## Problem statement
The answer is the data below, repeated exactly, with no pictures included.

►

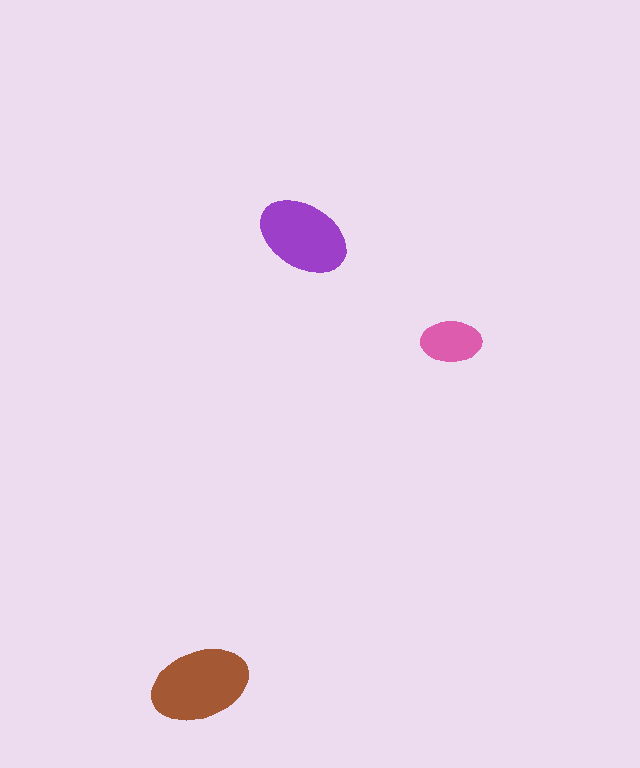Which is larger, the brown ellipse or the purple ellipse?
The brown one.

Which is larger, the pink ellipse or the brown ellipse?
The brown one.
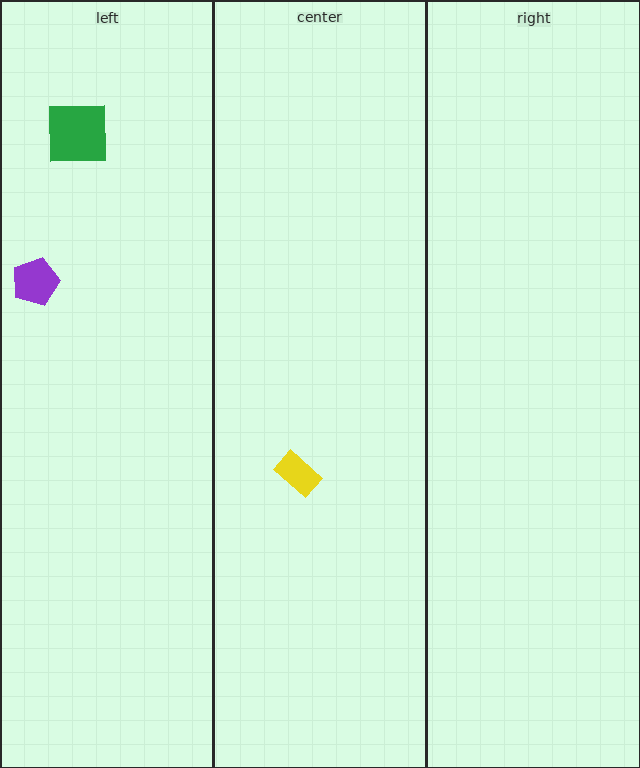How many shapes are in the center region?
1.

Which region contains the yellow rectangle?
The center region.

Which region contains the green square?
The left region.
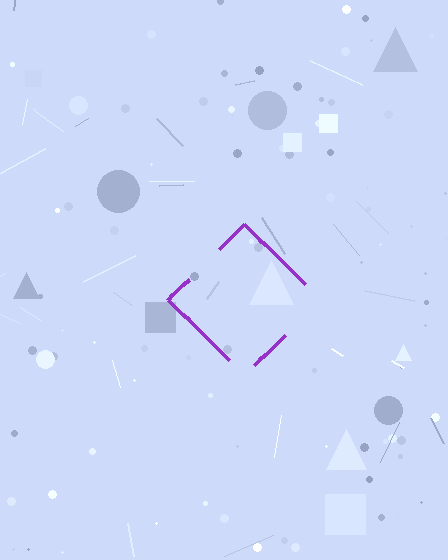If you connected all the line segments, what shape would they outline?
They would outline a diamond.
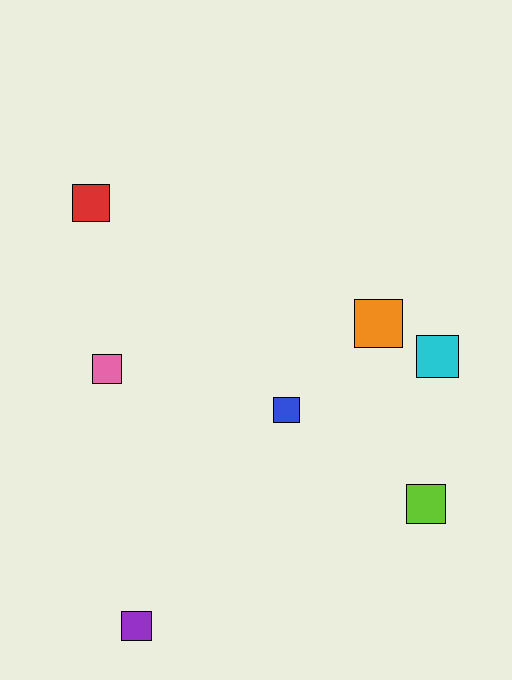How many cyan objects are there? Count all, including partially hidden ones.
There is 1 cyan object.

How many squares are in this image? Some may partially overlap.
There are 7 squares.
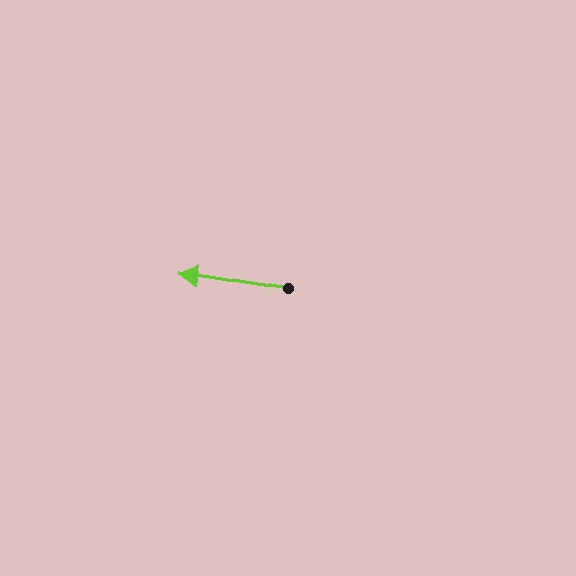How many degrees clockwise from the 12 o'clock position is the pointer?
Approximately 279 degrees.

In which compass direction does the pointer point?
West.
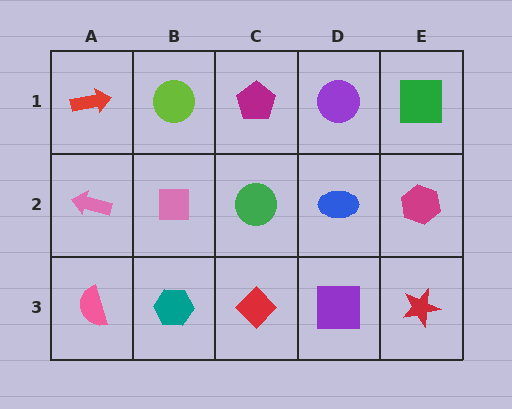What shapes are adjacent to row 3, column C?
A green circle (row 2, column C), a teal hexagon (row 3, column B), a purple square (row 3, column D).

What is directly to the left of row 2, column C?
A pink square.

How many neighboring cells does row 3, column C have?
3.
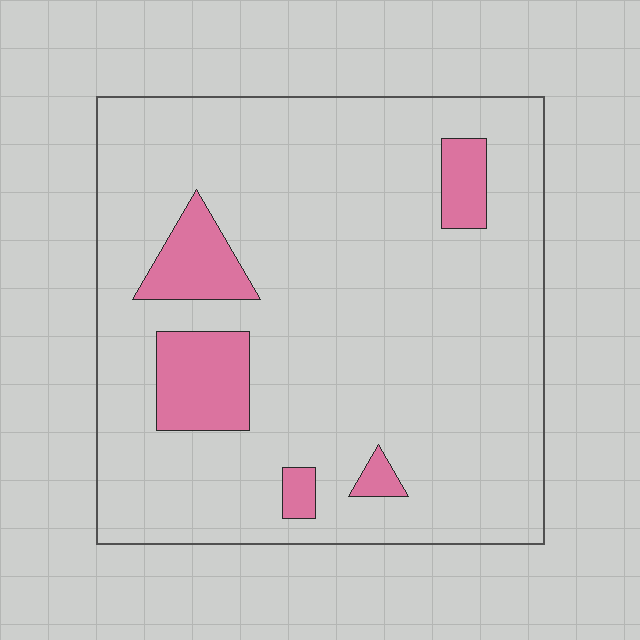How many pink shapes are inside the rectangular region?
5.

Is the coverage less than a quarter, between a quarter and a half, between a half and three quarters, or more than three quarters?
Less than a quarter.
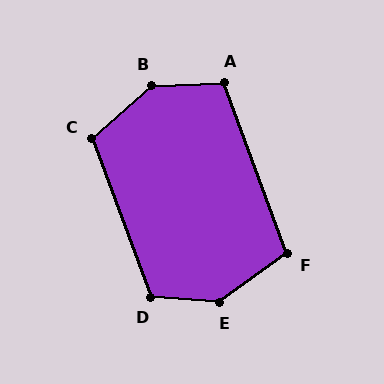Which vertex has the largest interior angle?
B, at approximately 141 degrees.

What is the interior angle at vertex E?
Approximately 141 degrees (obtuse).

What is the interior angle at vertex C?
Approximately 111 degrees (obtuse).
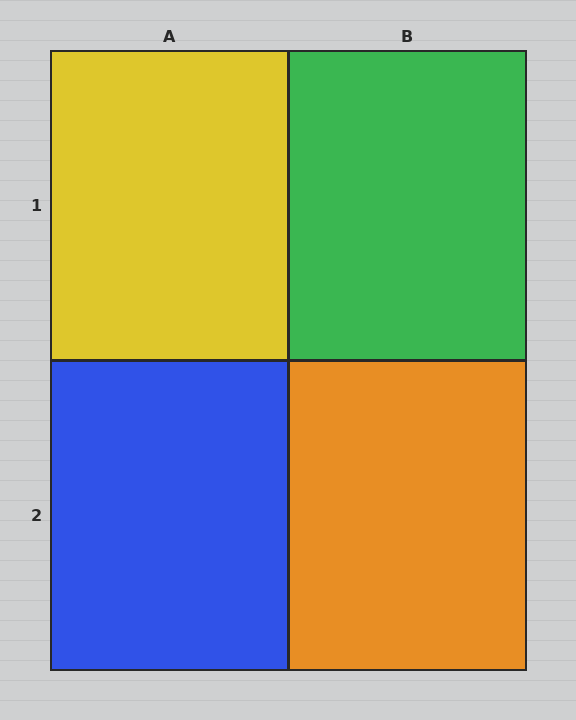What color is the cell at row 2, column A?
Blue.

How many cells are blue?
1 cell is blue.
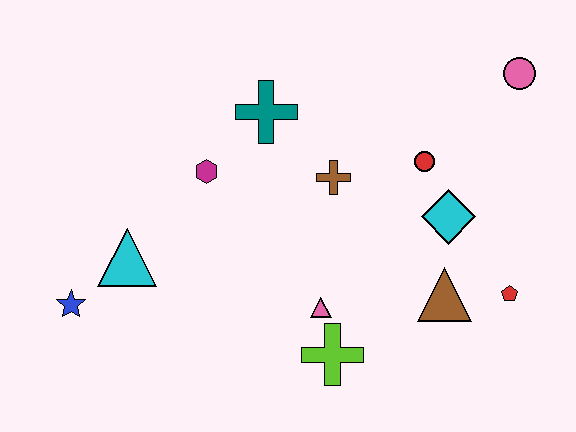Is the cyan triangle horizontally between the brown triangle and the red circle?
No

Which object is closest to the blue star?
The cyan triangle is closest to the blue star.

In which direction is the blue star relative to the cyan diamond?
The blue star is to the left of the cyan diamond.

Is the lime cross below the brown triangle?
Yes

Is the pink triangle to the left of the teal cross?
No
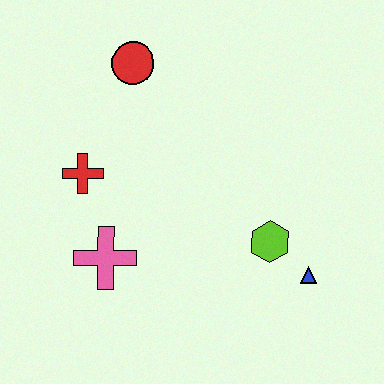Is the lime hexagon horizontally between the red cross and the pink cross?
No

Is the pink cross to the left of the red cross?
No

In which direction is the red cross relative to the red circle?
The red cross is below the red circle.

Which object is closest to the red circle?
The red cross is closest to the red circle.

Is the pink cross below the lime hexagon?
Yes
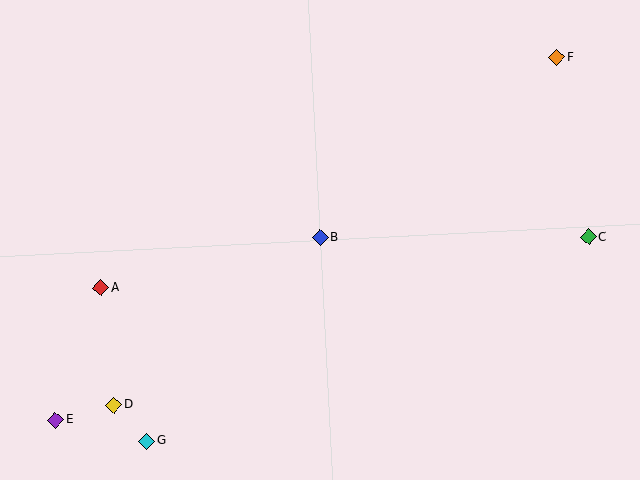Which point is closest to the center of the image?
Point B at (320, 238) is closest to the center.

◄

## Written response
Which is larger, the brown ellipse or the purple ellipse?
The brown one.

Which is larger, the pink ellipse or the brown ellipse?
The brown one.
How many shapes are in the center region?
1.

Which region contains the yellow rectangle?
The center region.

Which region contains the green square?
The left region.
If you connected all the line segments, what shape would they outline?
They would outline a diamond.
How many cyan objects are there? Count all, including partially hidden ones.
There is 1 cyan object.

How many squares are in this image? Some may partially overlap.
There are 7 squares.
How many degrees clockwise from the 12 o'clock position is the pointer?
Approximately 279 degrees.

In which compass direction does the pointer point?
West.
What shapes are adjacent to row 3, column C?
A green circle (row 2, column C), a teal hexagon (row 3, column B), a purple square (row 3, column D).

What is directly to the left of row 2, column C?
A pink square.

How many neighboring cells does row 3, column C have?
3.
How many pink shapes are inside the rectangular region?
5.

Is the coverage less than a quarter, between a quarter and a half, between a half and three quarters, or more than three quarters?
Less than a quarter.
Which vertex has the largest interior angle?
B, at approximately 141 degrees.

What is the interior angle at vertex E?
Approximately 141 degrees (obtuse).

What is the interior angle at vertex C?
Approximately 111 degrees (obtuse).
What color is the cell at row 2, column A?
Blue.

How many cells are blue?
1 cell is blue.
Is the cyan triangle horizontally between the brown triangle and the red circle?
No

Which object is closest to the blue star?
The cyan triangle is closest to the blue star.

In which direction is the blue star relative to the cyan diamond?
The blue star is to the left of the cyan diamond.

Is the lime cross below the brown triangle?
Yes

Is the pink triangle to the left of the teal cross?
No
Is the lime hexagon horizontally between the red cross and the pink cross?
No

Is the pink cross to the left of the red cross?
No

In which direction is the red cross relative to the red circle?
The red cross is below the red circle.

Which object is closest to the red circle?
The red cross is closest to the red circle.

Is the pink cross below the lime hexagon?
Yes
Which point is closest to the center of the image?
Point B at (320, 238) is closest to the center.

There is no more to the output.